Objective -
Transcribe each line of the records below exactly, excluding any embedded images.

— Start of Provided material —

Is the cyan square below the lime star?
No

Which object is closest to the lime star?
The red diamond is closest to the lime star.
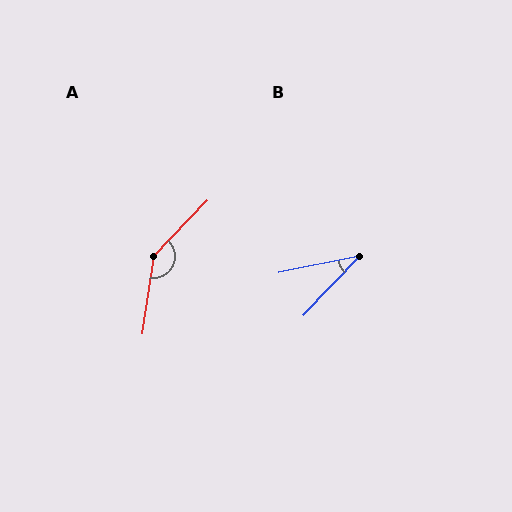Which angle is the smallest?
B, at approximately 35 degrees.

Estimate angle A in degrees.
Approximately 145 degrees.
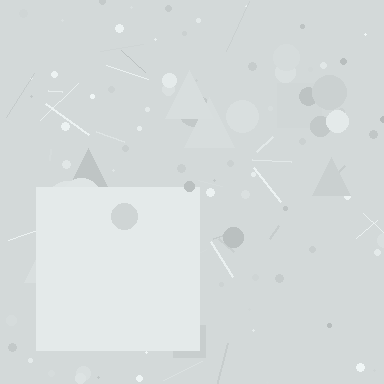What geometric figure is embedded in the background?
A square is embedded in the background.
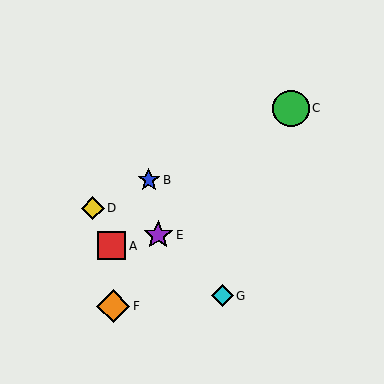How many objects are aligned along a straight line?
3 objects (B, C, D) are aligned along a straight line.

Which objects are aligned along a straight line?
Objects B, C, D are aligned along a straight line.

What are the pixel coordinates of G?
Object G is at (222, 296).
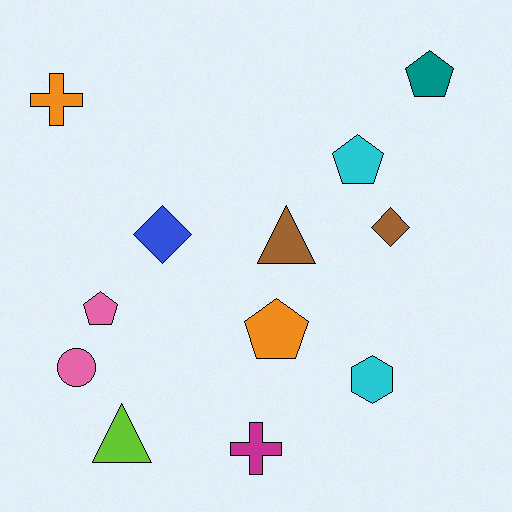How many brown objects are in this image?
There are 2 brown objects.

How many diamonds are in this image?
There are 2 diamonds.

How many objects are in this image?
There are 12 objects.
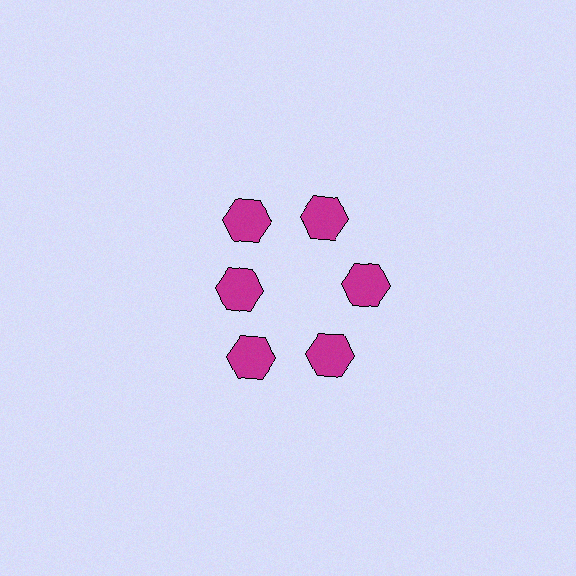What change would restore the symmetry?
The symmetry would be restored by moving it outward, back onto the ring so that all 6 hexagons sit at equal angles and equal distance from the center.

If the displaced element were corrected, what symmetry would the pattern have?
It would have 6-fold rotational symmetry — the pattern would map onto itself every 60 degrees.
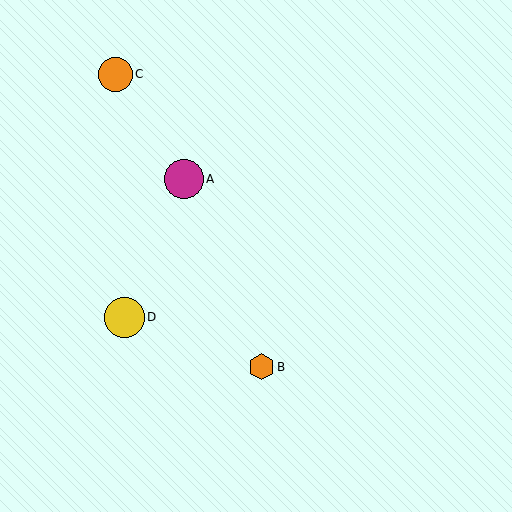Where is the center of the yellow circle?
The center of the yellow circle is at (124, 317).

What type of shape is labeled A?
Shape A is a magenta circle.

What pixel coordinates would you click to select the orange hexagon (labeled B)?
Click at (261, 367) to select the orange hexagon B.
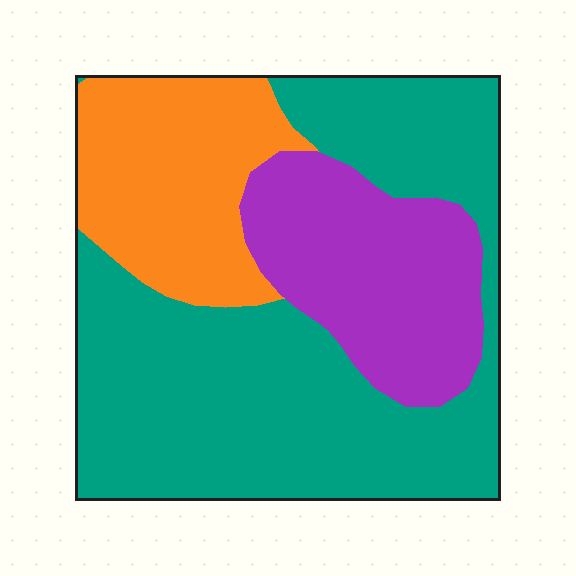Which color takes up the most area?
Teal, at roughly 55%.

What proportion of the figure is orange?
Orange covers around 20% of the figure.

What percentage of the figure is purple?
Purple takes up about one quarter (1/4) of the figure.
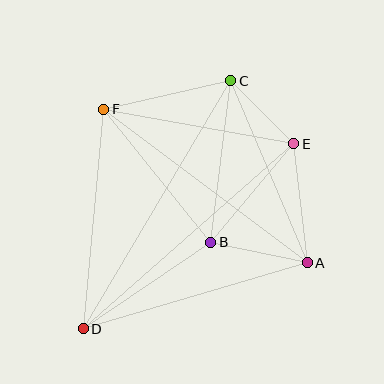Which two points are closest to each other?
Points C and E are closest to each other.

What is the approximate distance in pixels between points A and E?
The distance between A and E is approximately 120 pixels.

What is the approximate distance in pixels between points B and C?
The distance between B and C is approximately 163 pixels.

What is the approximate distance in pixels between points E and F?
The distance between E and F is approximately 193 pixels.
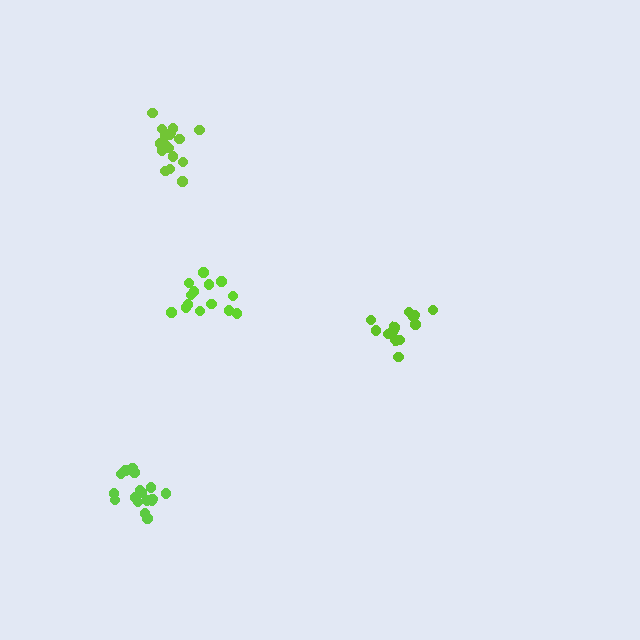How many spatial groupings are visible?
There are 4 spatial groupings.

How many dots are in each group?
Group 1: 14 dots, Group 2: 18 dots, Group 3: 17 dots, Group 4: 14 dots (63 total).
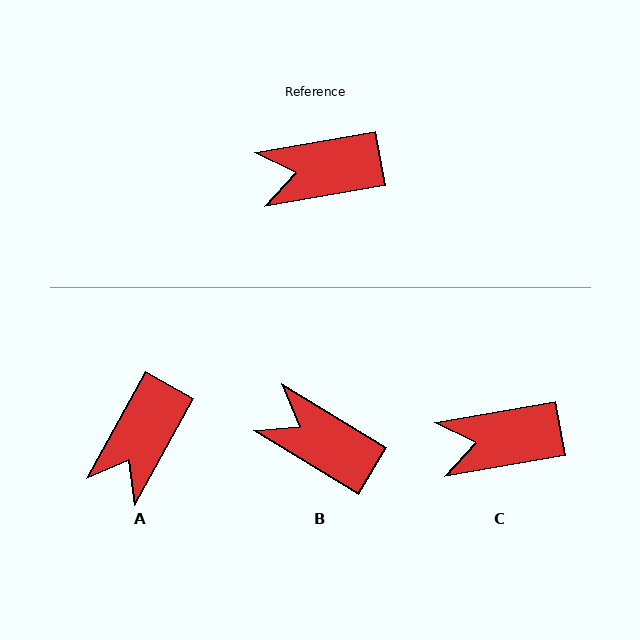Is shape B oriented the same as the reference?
No, it is off by about 41 degrees.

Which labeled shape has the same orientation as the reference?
C.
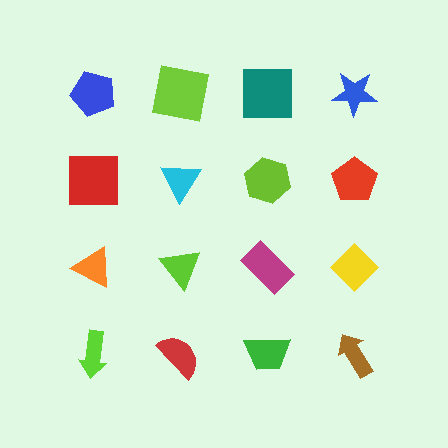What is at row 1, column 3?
A teal square.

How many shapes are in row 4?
4 shapes.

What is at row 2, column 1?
A red square.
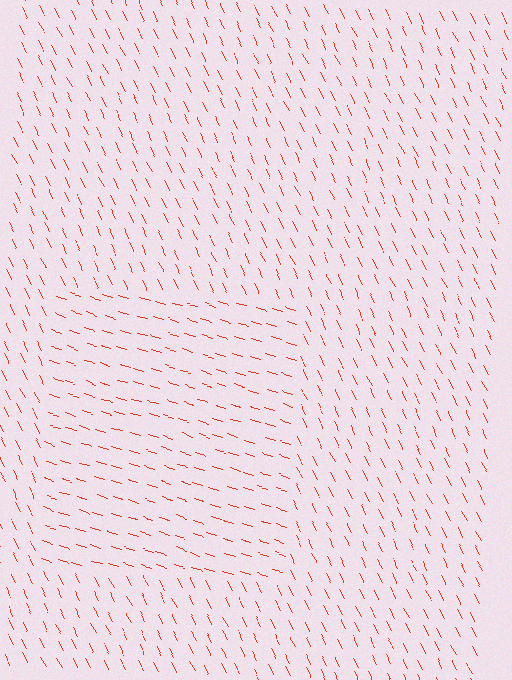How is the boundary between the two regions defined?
The boundary is defined purely by a change in line orientation (approximately 45 degrees difference). All lines are the same color and thickness.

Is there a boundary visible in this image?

— End of Provided material —

Complete response -
Is the cyan square below the lime star?
No

Which object is closest to the lime star?
The red diamond is closest to the lime star.
Which angle is the smallest?
B, at approximately 35 degrees.

Estimate angle A in degrees.
Approximately 145 degrees.
What geometric figure is embedded in the background?
A square is embedded in the background.
How many objects are aligned along a straight line?
3 objects (B, C, D) are aligned along a straight line.

Which objects are aligned along a straight line?
Objects B, C, D are aligned along a straight line.

What are the pixel coordinates of G?
Object G is at (222, 296).
How many brown objects are in this image?
There are 2 brown objects.

How many diamonds are in this image?
There are 2 diamonds.

How many objects are in this image?
There are 12 objects.
What change would restore the symmetry?
The symmetry would be restored by moving it outward, back onto the ring so that all 6 hexagons sit at equal angles and equal distance from the center.

If the displaced element were corrected, what symmetry would the pattern have?
It would have 6-fold rotational symmetry — the pattern would map onto itself every 60 degrees.
Where is the center of the yellow circle?
The center of the yellow circle is at (124, 317).

What type of shape is labeled A?
Shape A is a magenta circle.

What pixel coordinates would you click to select the orange hexagon (labeled B)?
Click at (261, 367) to select the orange hexagon B.
Which color takes up the most area?
Teal, at roughly 55%.

What proportion of the figure is orange?
Orange covers around 20% of the figure.

What percentage of the figure is purple?
Purple takes up about one quarter (1/4) of the figure.
Which two points are closest to each other?
Points C and E are closest to each other.

What is the approximate distance in pixels between points A and E?
The distance between A and E is approximately 120 pixels.

What is the approximate distance in pixels between points B and C?
The distance between B and C is approximately 163 pixels.

What is the approximate distance in pixels between points E and F?
The distance between E and F is approximately 193 pixels.
How many spatial groupings are visible?
There are 4 spatial groupings.

How many dots are in each group?
Group 1: 14 dots, Group 2: 18 dots, Group 3: 17 dots, Group 4: 14 dots (63 total).
Is shape B oriented the same as the reference?
No, it is off by about 41 degrees.

Which labeled shape has the same orientation as the reference?
C.
What is at row 1, column 3?
A teal square.

How many shapes are in row 4?
4 shapes.

What is at row 2, column 1?
A red square.
How is the boundary between the two regions defined?
The boundary is defined purely by a change in line orientation (approximately 45 degrees difference). All lines are the same color and thickness.

Is there a boundary visible in this image?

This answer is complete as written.